What to produce:
Give back the full listing verbatim, apart from its images.

Synthetic geometry question rows:

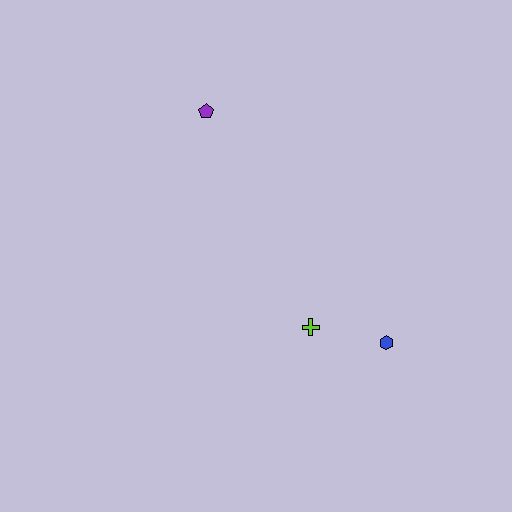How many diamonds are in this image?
There are no diamonds.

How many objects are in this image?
There are 3 objects.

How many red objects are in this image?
There are no red objects.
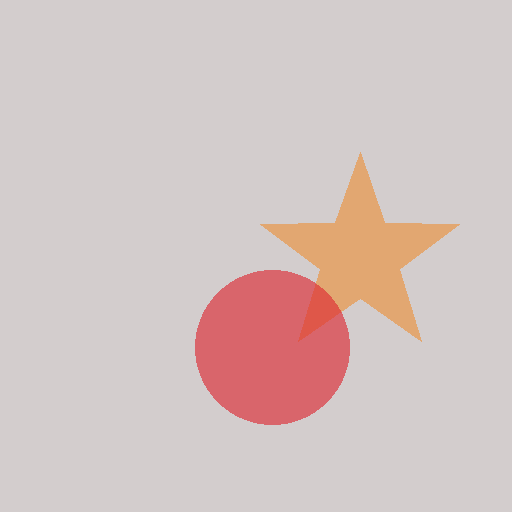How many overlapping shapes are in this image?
There are 2 overlapping shapes in the image.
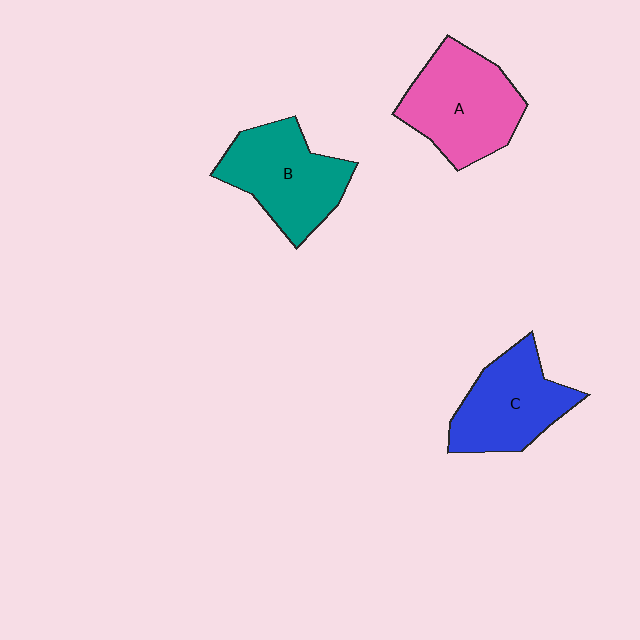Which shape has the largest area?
Shape A (pink).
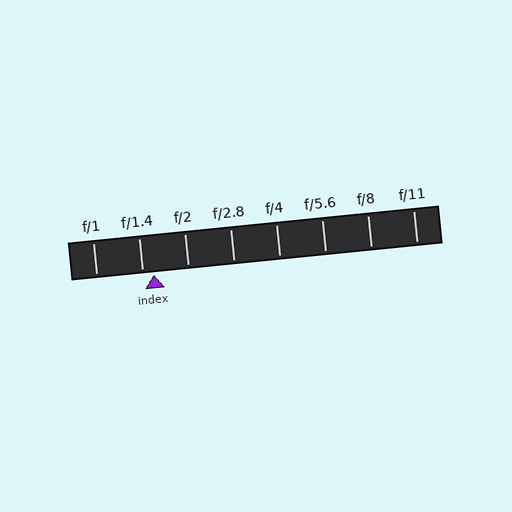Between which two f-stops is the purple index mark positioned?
The index mark is between f/1.4 and f/2.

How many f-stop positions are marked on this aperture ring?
There are 8 f-stop positions marked.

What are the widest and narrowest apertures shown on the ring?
The widest aperture shown is f/1 and the narrowest is f/11.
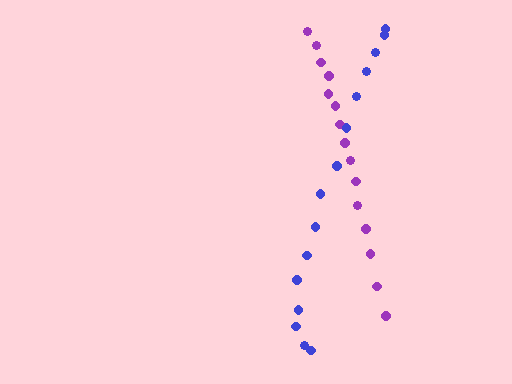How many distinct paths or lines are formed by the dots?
There are 2 distinct paths.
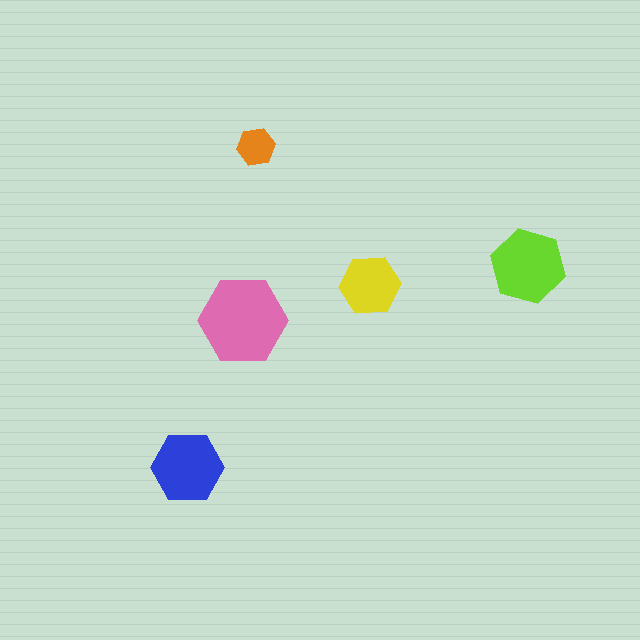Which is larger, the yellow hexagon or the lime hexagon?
The lime one.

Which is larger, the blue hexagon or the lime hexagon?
The lime one.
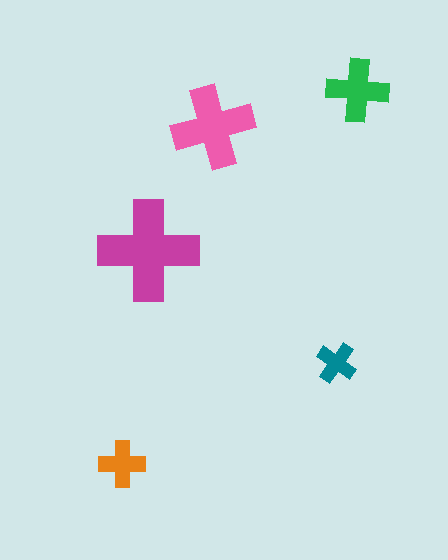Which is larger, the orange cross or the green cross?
The green one.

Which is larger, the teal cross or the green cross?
The green one.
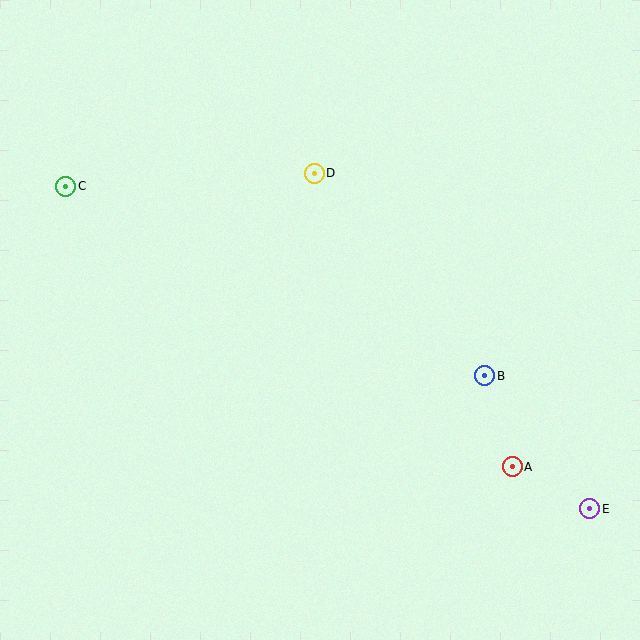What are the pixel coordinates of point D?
Point D is at (314, 173).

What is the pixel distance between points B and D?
The distance between B and D is 265 pixels.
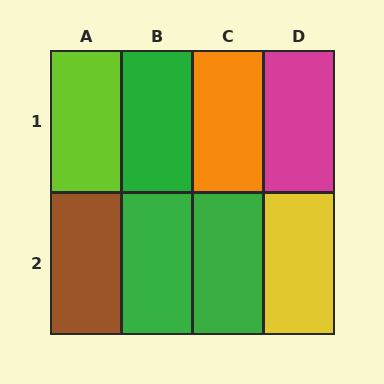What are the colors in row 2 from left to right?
Brown, green, green, yellow.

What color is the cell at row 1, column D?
Magenta.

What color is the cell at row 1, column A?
Lime.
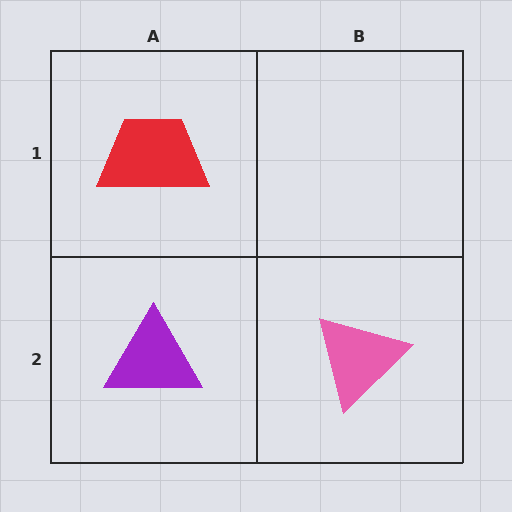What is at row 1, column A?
A red trapezoid.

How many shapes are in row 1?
1 shape.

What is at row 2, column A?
A purple triangle.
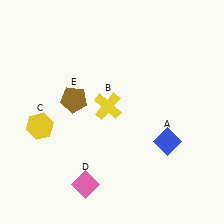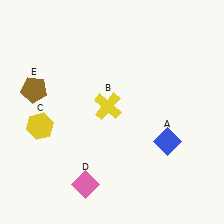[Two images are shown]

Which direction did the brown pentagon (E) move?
The brown pentagon (E) moved left.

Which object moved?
The brown pentagon (E) moved left.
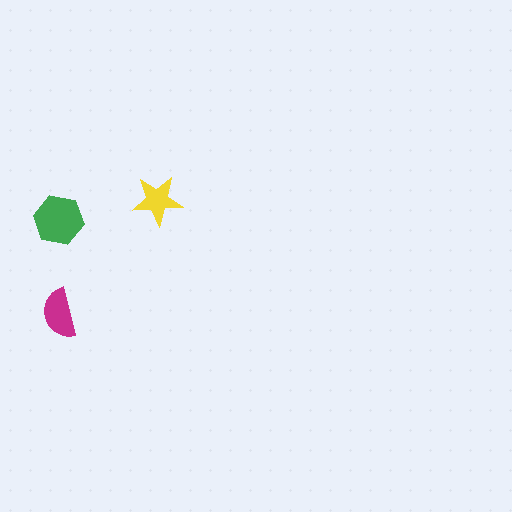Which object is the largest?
The green hexagon.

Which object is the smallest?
The yellow star.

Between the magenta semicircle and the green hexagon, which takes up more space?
The green hexagon.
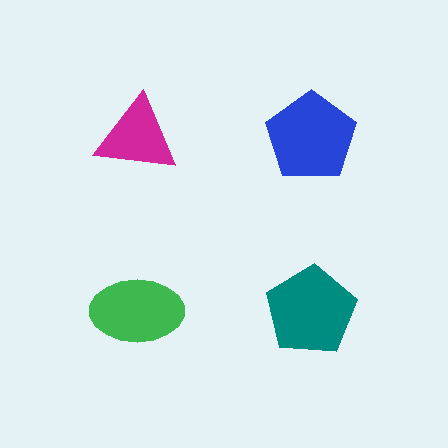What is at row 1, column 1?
A magenta triangle.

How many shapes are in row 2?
2 shapes.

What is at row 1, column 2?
A blue pentagon.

Task output:
How many diamonds are in this image?
There are no diamonds.

How many objects are in this image?
There are 3 objects.

How many red objects are in this image?
There are no red objects.
How many overlapping shapes are in this image?
There are 2 overlapping shapes in the image.
Which shape has the largest area?
Shape A (pink).
Between which two f-stops is the purple index mark positioned?
The index mark is between f/1.4 and f/2.

How many f-stop positions are marked on this aperture ring?
There are 8 f-stop positions marked.

What are the widest and narrowest apertures shown on the ring?
The widest aperture shown is f/1 and the narrowest is f/11.
How many distinct paths or lines are formed by the dots?
There are 2 distinct paths.
Which is larger, the yellow hexagon or the lime hexagon?
The lime one.

Which is larger, the blue hexagon or the lime hexagon?
The lime one.
Which is larger, the orange cross or the green cross?
The green one.

Which is larger, the teal cross or the green cross?
The green one.
What are the pixel coordinates of point D?
Point D is at (314, 173).

What is the pixel distance between points B and D?
The distance between B and D is 265 pixels.
What are the colors in row 2 from left to right?
Brown, green, green, yellow.

What color is the cell at row 1, column D?
Magenta.

What color is the cell at row 1, column A?
Lime.
What is at row 1, column A?
A red trapezoid.

How many shapes are in row 1?
1 shape.

What is at row 2, column A?
A purple triangle.
[Two images are shown]

Which direction did the brown pentagon (E) move?
The brown pentagon (E) moved left.

Which object moved?
The brown pentagon (E) moved left.
Which object is the largest?
The green hexagon.

Which object is the smallest?
The yellow star.

Between the magenta semicircle and the green hexagon, which takes up more space?
The green hexagon.
What is at row 1, column 1?
A magenta triangle.

How many shapes are in row 2?
2 shapes.

What is at row 1, column 2?
A blue pentagon.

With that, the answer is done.